▶ _Entries provided_
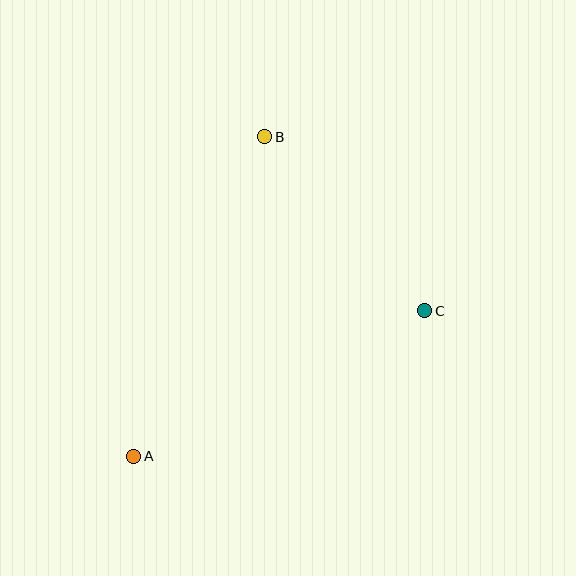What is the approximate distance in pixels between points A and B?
The distance between A and B is approximately 345 pixels.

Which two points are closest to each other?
Points B and C are closest to each other.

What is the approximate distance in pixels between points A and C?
The distance between A and C is approximately 325 pixels.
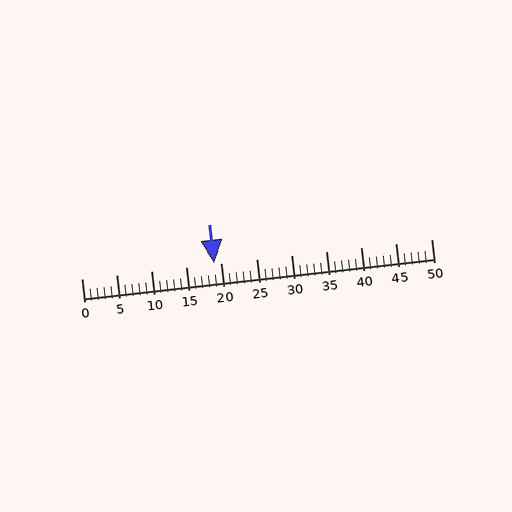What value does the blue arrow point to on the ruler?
The blue arrow points to approximately 19.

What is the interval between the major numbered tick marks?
The major tick marks are spaced 5 units apart.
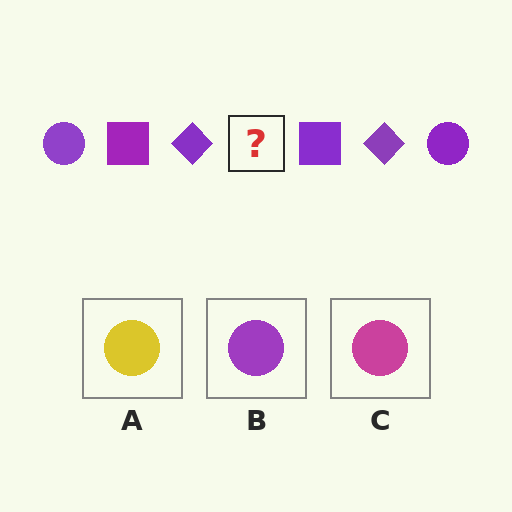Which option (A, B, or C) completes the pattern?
B.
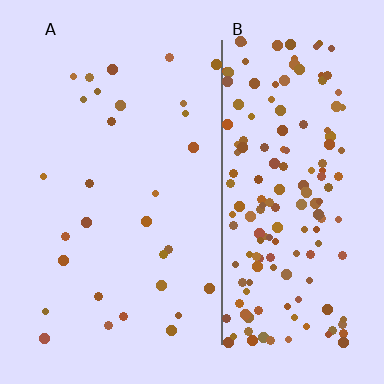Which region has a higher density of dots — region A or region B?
B (the right).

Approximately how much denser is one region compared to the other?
Approximately 6.0× — region B over region A.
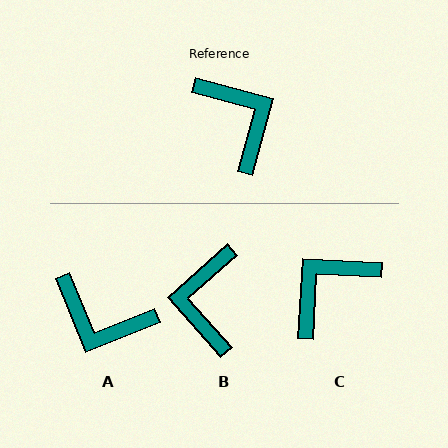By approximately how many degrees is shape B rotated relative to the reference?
Approximately 147 degrees counter-clockwise.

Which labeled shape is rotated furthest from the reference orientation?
B, about 147 degrees away.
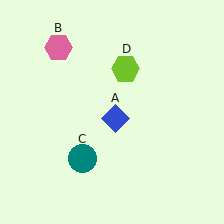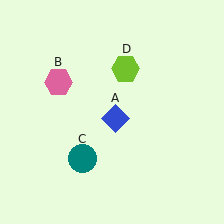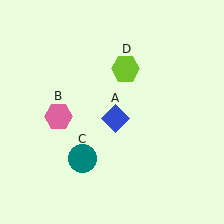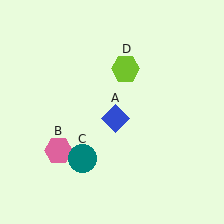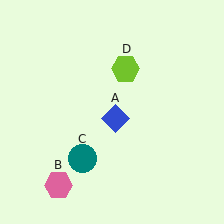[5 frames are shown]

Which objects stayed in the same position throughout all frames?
Blue diamond (object A) and teal circle (object C) and lime hexagon (object D) remained stationary.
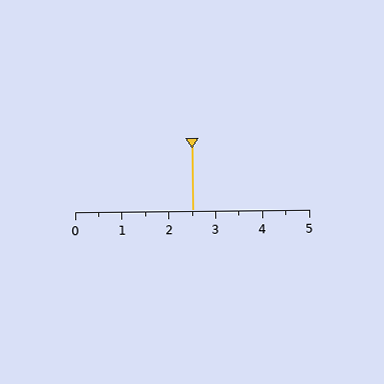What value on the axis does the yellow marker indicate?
The marker indicates approximately 2.5.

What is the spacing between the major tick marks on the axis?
The major ticks are spaced 1 apart.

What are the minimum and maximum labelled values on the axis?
The axis runs from 0 to 5.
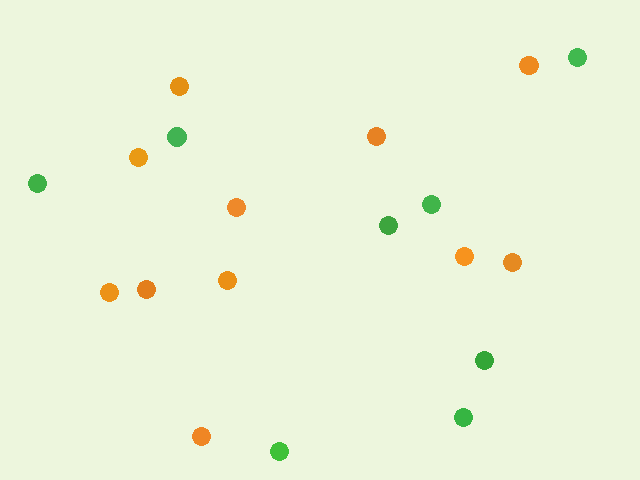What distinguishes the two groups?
There are 2 groups: one group of orange circles (11) and one group of green circles (8).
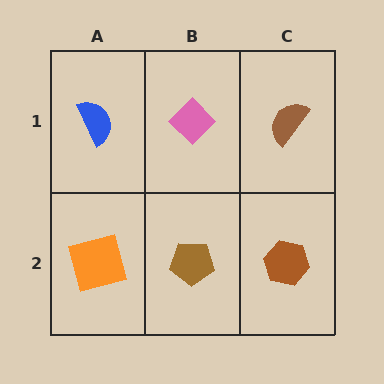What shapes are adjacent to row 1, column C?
A brown hexagon (row 2, column C), a pink diamond (row 1, column B).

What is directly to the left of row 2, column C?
A brown pentagon.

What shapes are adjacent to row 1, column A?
An orange square (row 2, column A), a pink diamond (row 1, column B).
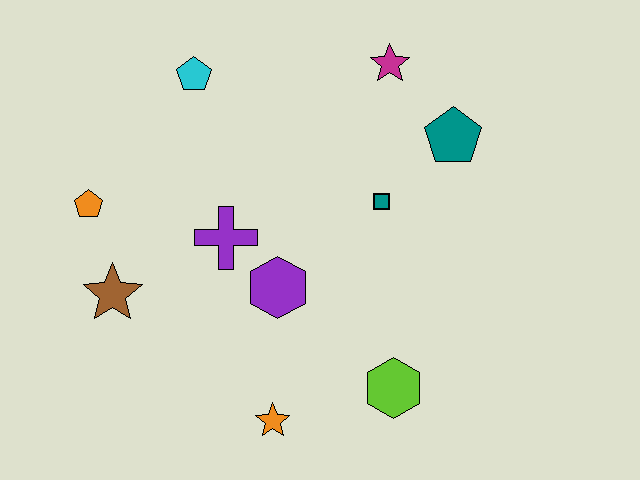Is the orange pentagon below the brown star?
No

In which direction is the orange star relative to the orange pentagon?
The orange star is below the orange pentagon.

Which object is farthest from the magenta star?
The orange star is farthest from the magenta star.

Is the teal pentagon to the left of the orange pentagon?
No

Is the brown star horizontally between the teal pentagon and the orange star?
No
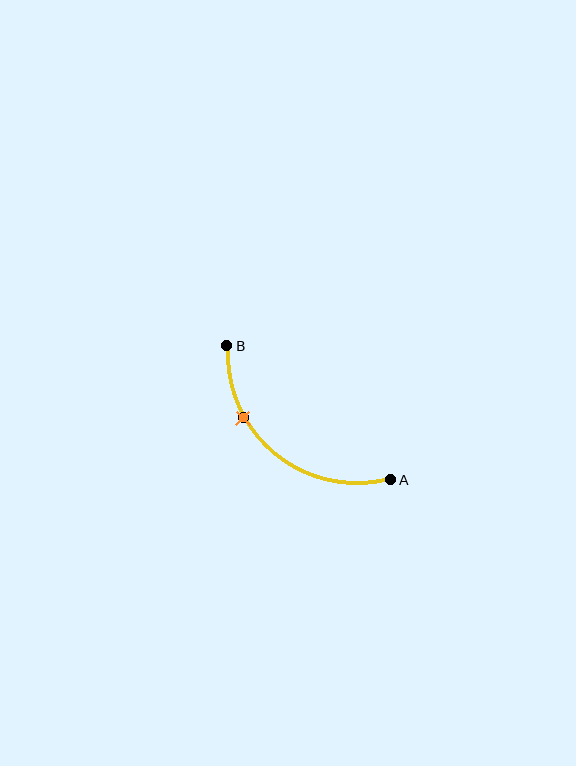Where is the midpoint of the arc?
The arc midpoint is the point on the curve farthest from the straight line joining A and B. It sits below and to the left of that line.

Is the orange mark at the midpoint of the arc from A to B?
No. The orange mark lies on the arc but is closer to endpoint B. The arc midpoint would be at the point on the curve equidistant along the arc from both A and B.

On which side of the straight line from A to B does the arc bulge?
The arc bulges below and to the left of the straight line connecting A and B.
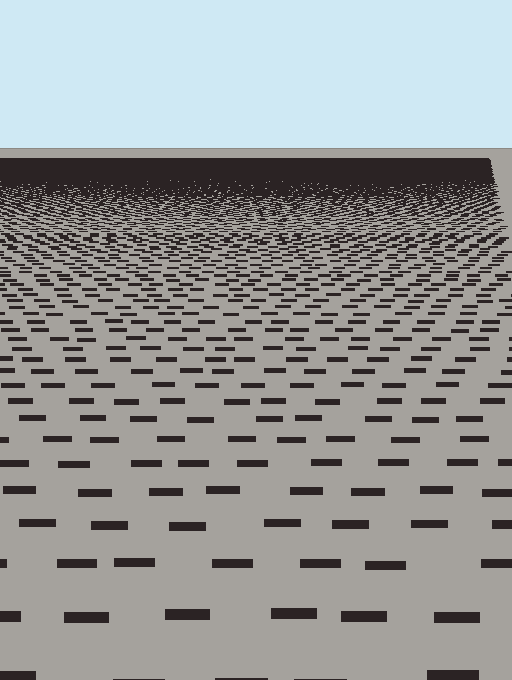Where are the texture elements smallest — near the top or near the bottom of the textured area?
Near the top.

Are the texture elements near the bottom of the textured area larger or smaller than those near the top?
Larger. Near the bottom, elements are closer to the viewer and appear at a bigger on-screen size.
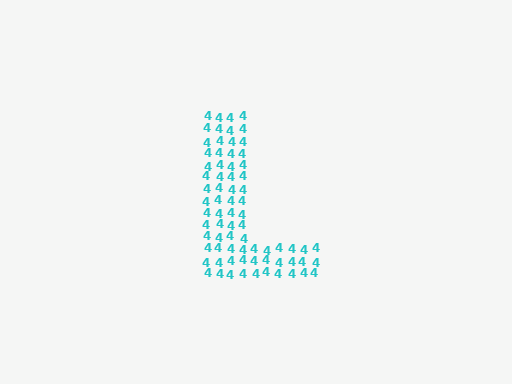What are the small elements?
The small elements are digit 4's.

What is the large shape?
The large shape is the letter L.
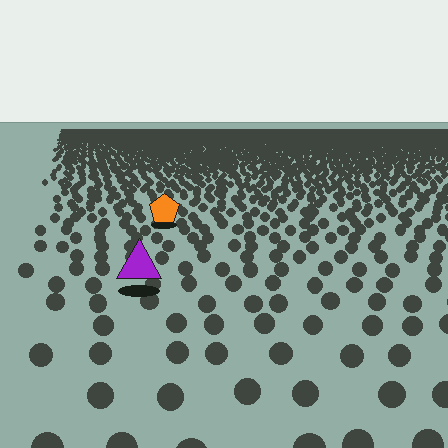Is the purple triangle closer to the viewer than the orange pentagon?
Yes. The purple triangle is closer — you can tell from the texture gradient: the ground texture is coarser near it.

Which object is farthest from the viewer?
The orange pentagon is farthest from the viewer. It appears smaller and the ground texture around it is denser.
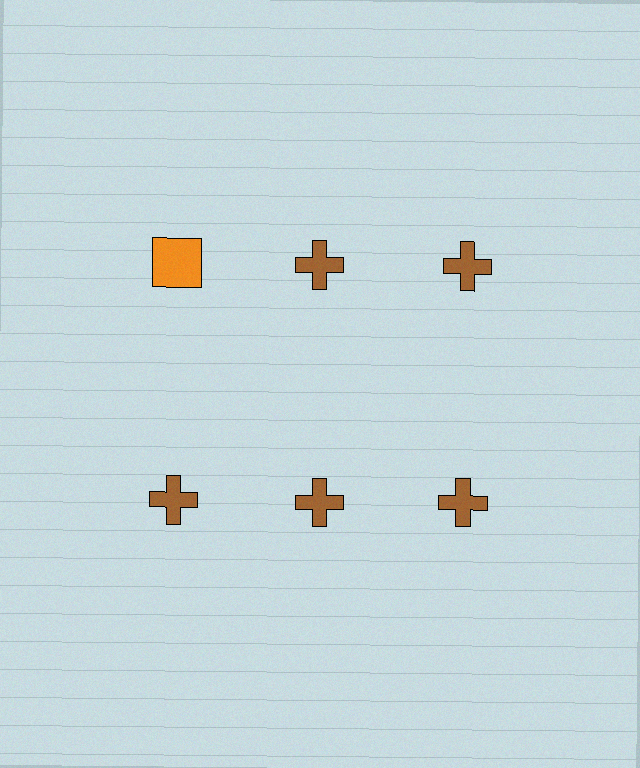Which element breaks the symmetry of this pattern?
The orange square in the top row, leftmost column breaks the symmetry. All other shapes are brown crosses.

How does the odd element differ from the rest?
It differs in both color (orange instead of brown) and shape (square instead of cross).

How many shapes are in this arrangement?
There are 6 shapes arranged in a grid pattern.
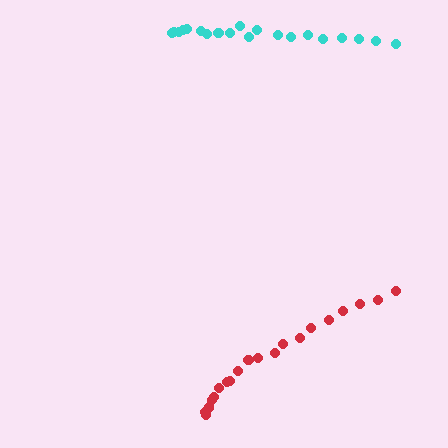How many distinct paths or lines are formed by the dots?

▶ _The problem_
All the lines above are to be given again exactly as they read, with the pictures removed.

▶ _Complete answer_
What is the approximate distance in pixels between points A and B?
The distance between A and B is approximately 345 pixels.

Which two points are closest to each other?
Points B and C are closest to each other.

What is the approximate distance in pixels between points A and C?
The distance between A and C is approximately 325 pixels.
What value does the blue arrow point to on the ruler?
The blue arrow points to approximately 19.

What is the interval between the major numbered tick marks?
The major tick marks are spaced 5 units apart.
Which option (A, B, or C) completes the pattern?
B.
Which region has a higher density of dots — region A or region B?
B (the right).

Approximately how much denser is one region compared to the other?
Approximately 6.0× — region B over region A.
By approximately how many degrees is shape B rotated relative to the reference?
Approximately 147 degrees counter-clockwise.

Which labeled shape is rotated furthest from the reference orientation?
B, about 147 degrees away.
[5 frames are shown]

Which objects stayed in the same position throughout all frames?
Blue diamond (object A) and teal circle (object C) and lime hexagon (object D) remained stationary.
What value on the axis does the yellow marker indicate?
The marker indicates approximately 2.5.

What is the spacing between the major tick marks on the axis?
The major ticks are spaced 1 apart.

What are the minimum and maximum labelled values on the axis?
The axis runs from 0 to 5.
What distinguishes the two groups?
There are 2 groups: one group of orange circles (11) and one group of green circles (8).
What shapes are adjacent to row 1, column C?
A brown hexagon (row 2, column C), a pink diamond (row 1, column B).

What is directly to the left of row 2, column C?
A brown pentagon.

What shapes are adjacent to row 1, column A?
An orange square (row 2, column A), a pink diamond (row 1, column B).
Is the orange pentagon below the brown star?
No

In which direction is the orange star relative to the orange pentagon?
The orange star is below the orange pentagon.

Which object is farthest from the magenta star?
The orange star is farthest from the magenta star.

Is the teal pentagon to the left of the orange pentagon?
No

Is the brown star horizontally between the teal pentagon and the orange star?
No
Where is the midpoint of the arc?
The arc midpoint is the point on the curve farthest from the straight line joining A and B. It sits below and to the left of that line.

Is the orange mark at the midpoint of the arc from A to B?
No. The orange mark lies on the arc but is closer to endpoint B. The arc midpoint would be at the point on the curve equidistant along the arc from both A and B.

On which side of the straight line from A to B does the arc bulge?
The arc bulges below and to the left of the straight line connecting A and B.
Where are the texture elements smallest — near the top or near the bottom of the textured area?
Near the top.

Are the texture elements near the bottom of the textured area larger or smaller than those near the top?
Larger. Near the bottom, elements are closer to the viewer and appear at a bigger on-screen size.
What are the small elements?
The small elements are digit 4's.

What is the large shape?
The large shape is the letter L.
Is the purple triangle closer to the viewer than the orange pentagon?
Yes. The purple triangle is closer — you can tell from the texture gradient: the ground texture is coarser near it.

Which object is farthest from the viewer?
The orange pentagon is farthest from the viewer. It appears smaller and the ground texture around it is denser.
Which element breaks the symmetry of this pattern?
The orange square in the top row, leftmost column breaks the symmetry. All other shapes are brown crosses.

How does the odd element differ from the rest?
It differs in both color (orange instead of brown) and shape (square instead of cross).

How many shapes are in this arrangement?
There are 6 shapes arranged in a grid pattern.
How many distinct paths or lines are formed by the dots?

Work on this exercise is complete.